[Stored data entries]
----------------------------------------

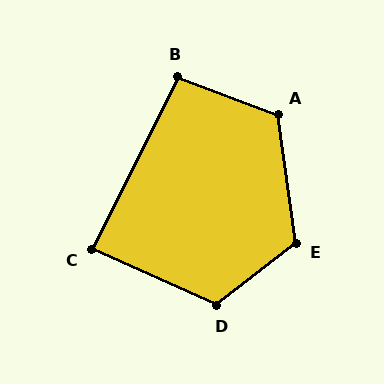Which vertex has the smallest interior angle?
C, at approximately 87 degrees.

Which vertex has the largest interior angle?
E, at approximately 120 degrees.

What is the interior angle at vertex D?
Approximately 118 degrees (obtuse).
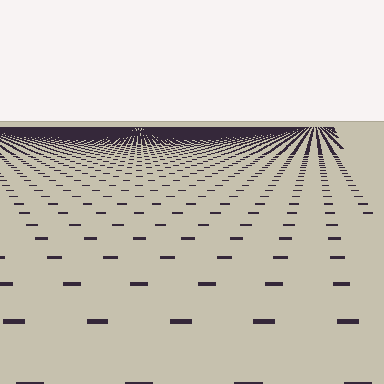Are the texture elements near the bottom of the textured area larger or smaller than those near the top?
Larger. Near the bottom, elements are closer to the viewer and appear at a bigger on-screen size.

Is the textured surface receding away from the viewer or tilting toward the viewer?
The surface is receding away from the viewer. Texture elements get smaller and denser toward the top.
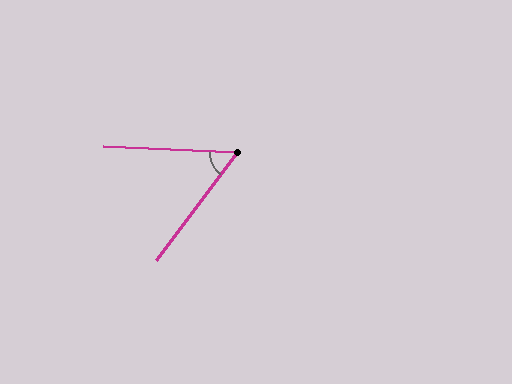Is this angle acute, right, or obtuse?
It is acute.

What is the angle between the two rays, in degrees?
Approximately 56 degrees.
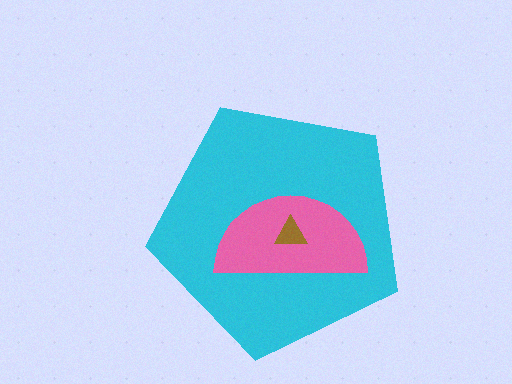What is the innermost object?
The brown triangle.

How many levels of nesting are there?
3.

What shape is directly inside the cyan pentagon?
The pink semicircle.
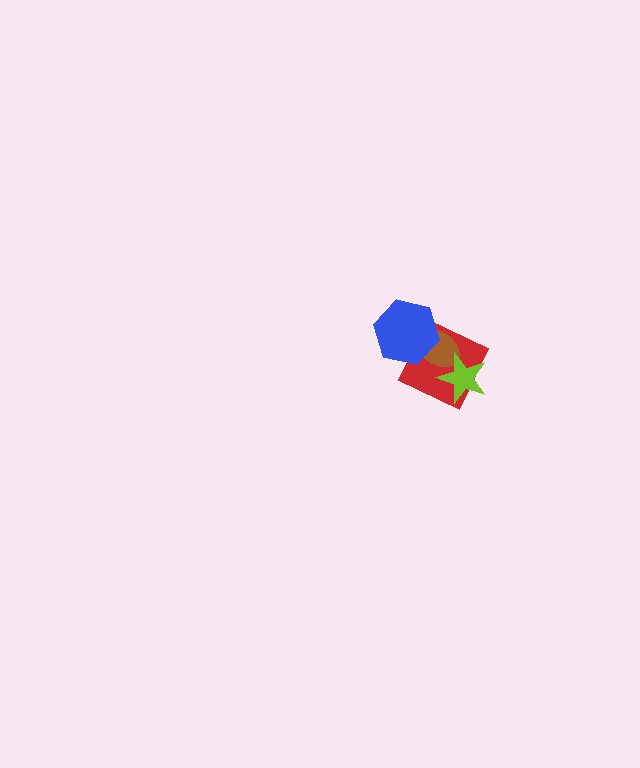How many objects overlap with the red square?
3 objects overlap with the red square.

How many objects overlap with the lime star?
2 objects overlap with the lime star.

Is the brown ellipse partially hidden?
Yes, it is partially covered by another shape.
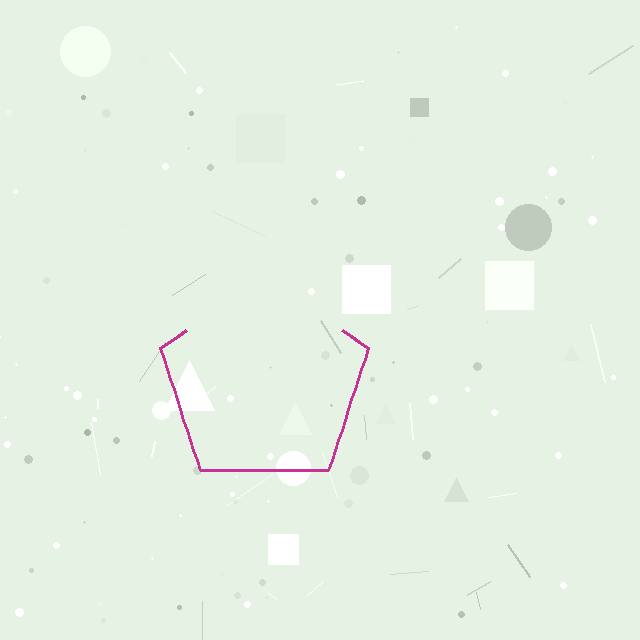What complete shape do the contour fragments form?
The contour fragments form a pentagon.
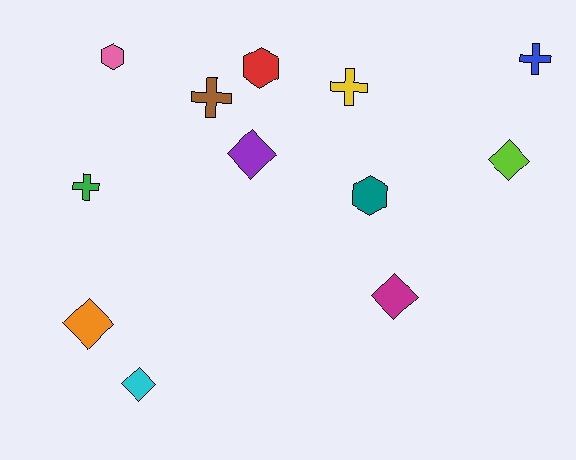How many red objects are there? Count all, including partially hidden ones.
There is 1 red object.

----------------------------------------

▶ **Directions for this task**:
Omit the pictures and print again exactly the lines from the one with "Is the brown ellipse partially hidden?" through the final line of the entries, both ends included.

▶ **Exercise answer**:
Is the brown ellipse partially hidden?
Yes, it is partially covered by another shape.
What complete shape do the contour fragments form?
The contour fragments form a pentagon.
How many red objects are there? Count all, including partially hidden ones.
There is 1 red object.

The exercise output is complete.